>> begin
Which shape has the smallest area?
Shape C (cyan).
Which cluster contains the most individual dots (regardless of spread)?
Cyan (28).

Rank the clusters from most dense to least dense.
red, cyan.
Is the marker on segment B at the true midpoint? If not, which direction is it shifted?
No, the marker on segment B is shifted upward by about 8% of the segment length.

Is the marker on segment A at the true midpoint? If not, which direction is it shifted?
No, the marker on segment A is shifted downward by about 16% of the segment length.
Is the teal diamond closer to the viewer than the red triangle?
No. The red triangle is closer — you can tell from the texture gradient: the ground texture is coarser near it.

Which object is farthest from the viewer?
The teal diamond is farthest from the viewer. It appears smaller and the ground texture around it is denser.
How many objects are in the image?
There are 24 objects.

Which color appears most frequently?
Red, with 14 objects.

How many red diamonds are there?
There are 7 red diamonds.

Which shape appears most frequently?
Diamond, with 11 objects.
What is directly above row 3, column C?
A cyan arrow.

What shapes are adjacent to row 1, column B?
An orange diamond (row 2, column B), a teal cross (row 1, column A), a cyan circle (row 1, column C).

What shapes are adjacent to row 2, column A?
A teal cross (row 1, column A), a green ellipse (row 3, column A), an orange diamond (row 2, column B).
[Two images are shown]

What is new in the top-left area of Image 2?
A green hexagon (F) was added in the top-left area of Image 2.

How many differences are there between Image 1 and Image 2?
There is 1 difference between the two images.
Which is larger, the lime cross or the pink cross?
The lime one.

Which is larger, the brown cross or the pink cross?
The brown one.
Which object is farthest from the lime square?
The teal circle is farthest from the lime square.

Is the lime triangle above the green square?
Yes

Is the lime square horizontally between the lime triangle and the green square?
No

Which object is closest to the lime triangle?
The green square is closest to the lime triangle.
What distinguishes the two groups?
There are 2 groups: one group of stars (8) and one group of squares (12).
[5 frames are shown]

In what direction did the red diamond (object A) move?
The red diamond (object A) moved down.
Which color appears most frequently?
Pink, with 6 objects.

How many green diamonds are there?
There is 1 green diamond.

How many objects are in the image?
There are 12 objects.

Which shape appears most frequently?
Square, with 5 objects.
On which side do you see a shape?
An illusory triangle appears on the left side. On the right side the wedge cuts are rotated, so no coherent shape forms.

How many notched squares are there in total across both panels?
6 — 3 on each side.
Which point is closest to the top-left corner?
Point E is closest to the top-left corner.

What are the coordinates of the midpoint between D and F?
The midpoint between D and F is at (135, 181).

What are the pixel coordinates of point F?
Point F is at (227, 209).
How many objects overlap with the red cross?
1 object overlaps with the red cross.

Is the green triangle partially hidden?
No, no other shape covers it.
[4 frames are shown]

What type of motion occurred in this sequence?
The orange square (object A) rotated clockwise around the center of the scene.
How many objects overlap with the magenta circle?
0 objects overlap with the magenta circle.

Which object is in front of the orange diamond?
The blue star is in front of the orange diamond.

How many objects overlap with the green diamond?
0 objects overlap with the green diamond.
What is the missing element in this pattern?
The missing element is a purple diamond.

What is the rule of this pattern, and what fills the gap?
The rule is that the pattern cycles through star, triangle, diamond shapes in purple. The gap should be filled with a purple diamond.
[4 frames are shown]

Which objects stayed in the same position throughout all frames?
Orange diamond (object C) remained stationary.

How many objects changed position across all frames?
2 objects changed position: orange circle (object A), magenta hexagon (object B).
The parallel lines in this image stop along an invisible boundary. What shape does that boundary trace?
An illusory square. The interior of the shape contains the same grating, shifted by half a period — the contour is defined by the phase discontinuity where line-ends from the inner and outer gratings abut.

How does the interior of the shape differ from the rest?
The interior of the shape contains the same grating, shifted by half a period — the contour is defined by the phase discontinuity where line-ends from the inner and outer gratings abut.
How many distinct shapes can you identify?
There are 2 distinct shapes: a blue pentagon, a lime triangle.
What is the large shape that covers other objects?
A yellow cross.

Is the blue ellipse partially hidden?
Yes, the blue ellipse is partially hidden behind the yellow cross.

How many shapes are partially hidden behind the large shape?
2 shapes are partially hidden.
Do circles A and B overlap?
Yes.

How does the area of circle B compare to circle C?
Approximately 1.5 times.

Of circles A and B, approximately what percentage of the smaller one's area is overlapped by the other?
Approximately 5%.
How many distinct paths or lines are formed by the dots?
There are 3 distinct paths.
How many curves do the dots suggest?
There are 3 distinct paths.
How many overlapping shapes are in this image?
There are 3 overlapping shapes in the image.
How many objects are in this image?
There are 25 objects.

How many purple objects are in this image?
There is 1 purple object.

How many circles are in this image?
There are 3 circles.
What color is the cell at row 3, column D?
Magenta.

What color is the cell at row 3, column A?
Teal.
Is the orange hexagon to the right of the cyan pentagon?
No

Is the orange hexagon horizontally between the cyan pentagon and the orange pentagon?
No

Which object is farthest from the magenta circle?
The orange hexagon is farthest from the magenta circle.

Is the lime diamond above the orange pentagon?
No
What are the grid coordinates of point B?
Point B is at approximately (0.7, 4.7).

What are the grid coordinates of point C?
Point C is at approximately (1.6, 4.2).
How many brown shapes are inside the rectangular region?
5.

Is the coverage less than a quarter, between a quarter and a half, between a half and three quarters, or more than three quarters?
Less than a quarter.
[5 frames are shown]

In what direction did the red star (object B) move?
>> end
# [Instructions to follow]
Extract every line from the one with "Of circles A" down to the final line above, both included, exactly as written.

# [Full answer]
Of circles A and B, approximately what percentage of the smaller one's area is overlapped by the other?
Approximately 5%.
How many distinct paths or lines are formed by the dots?
There are 3 distinct paths.
How many curves do the dots suggest?
There are 3 distinct paths.
How many overlapping shapes are in this image?
There are 3 overlapping shapes in the image.
How many objects are in this image?
There are 25 objects.

How many purple objects are in this image?
There is 1 purple object.

How many circles are in this image?
There are 3 circles.
What color is the cell at row 3, column D?
Magenta.

What color is the cell at row 3, column A?
Teal.
Is the orange hexagon to the right of the cyan pentagon?
No

Is the orange hexagon horizontally between the cyan pentagon and the orange pentagon?
No

Which object is farthest from the magenta circle?
The orange hexagon is farthest from the magenta circle.

Is the lime diamond above the orange pentagon?
No
What are the grid coordinates of point B?
Point B is at approximately (0.7, 4.7).

What are the grid coordinates of point C?
Point C is at approximately (1.6, 4.2).
How many brown shapes are inside the rectangular region?
5.

Is the coverage less than a quarter, between a quarter and a half, between a half and three quarters, or more than three quarters?
Less than a quarter.
[5 frames are shown]

In what direction did the red star (object B) move?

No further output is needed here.